%%

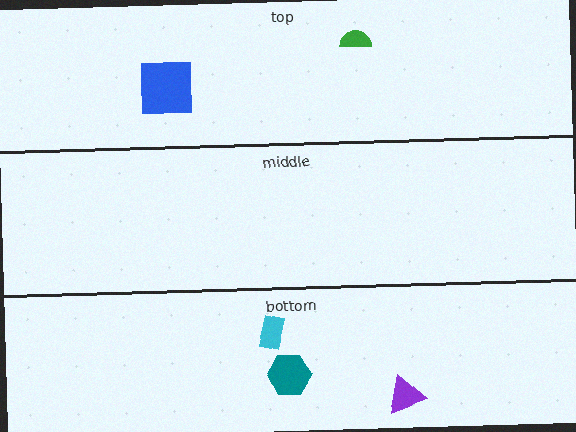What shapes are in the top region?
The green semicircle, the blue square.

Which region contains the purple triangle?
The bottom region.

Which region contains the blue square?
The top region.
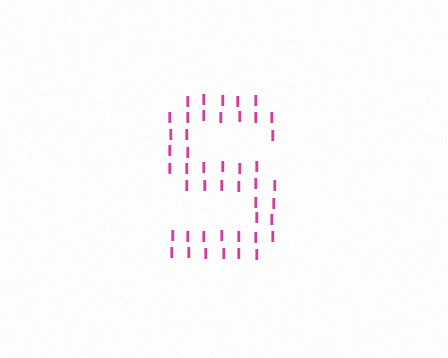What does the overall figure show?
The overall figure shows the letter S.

%%

*Given request*
Print all entries exactly. The images do not belong in the copy.

*Answer*
What shapes are in the top region?
The green semicircle, the blue square.

Which region contains the purple triangle?
The bottom region.

Which region contains the blue square?
The top region.
What does the overall figure show?
The overall figure shows the letter S.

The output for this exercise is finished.